→ Aim of the task
Render the material again word for word, skipping the pictures in it.

(Data items)
━━━━━━━━━━━━━━━━━━━━

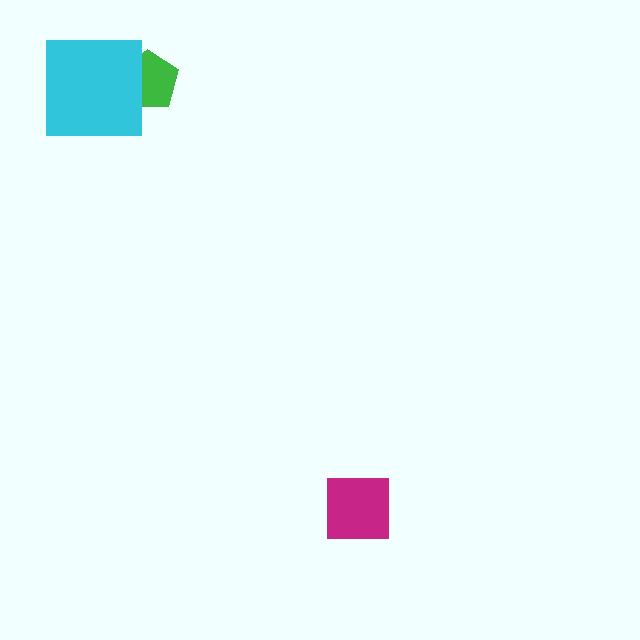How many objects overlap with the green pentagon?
1 object overlaps with the green pentagon.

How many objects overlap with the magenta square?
0 objects overlap with the magenta square.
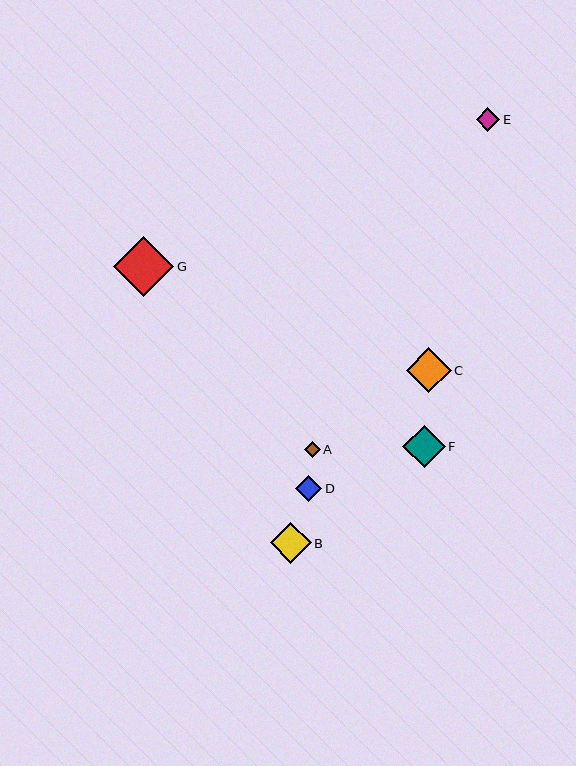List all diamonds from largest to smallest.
From largest to smallest: G, C, F, B, D, E, A.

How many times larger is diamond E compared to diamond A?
Diamond E is approximately 1.5 times the size of diamond A.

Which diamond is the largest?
Diamond G is the largest with a size of approximately 60 pixels.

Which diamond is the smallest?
Diamond A is the smallest with a size of approximately 16 pixels.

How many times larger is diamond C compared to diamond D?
Diamond C is approximately 1.7 times the size of diamond D.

━━━━━━━━━━━━━━━━━━━━

→ Written answer
How many objects overlap with the green pentagon?
1 object overlaps with the green pentagon.

How many objects overlap with the magenta square?
0 objects overlap with the magenta square.
List all diamonds from largest to smallest.
From largest to smallest: G, C, F, B, D, E, A.

How many times larger is diamond E compared to diamond A?
Diamond E is approximately 1.5 times the size of diamond A.

Which diamond is the largest?
Diamond G is the largest with a size of approximately 60 pixels.

Which diamond is the smallest?
Diamond A is the smallest with a size of approximately 16 pixels.

How many times larger is diamond C compared to diamond D?
Diamond C is approximately 1.7 times the size of diamond D.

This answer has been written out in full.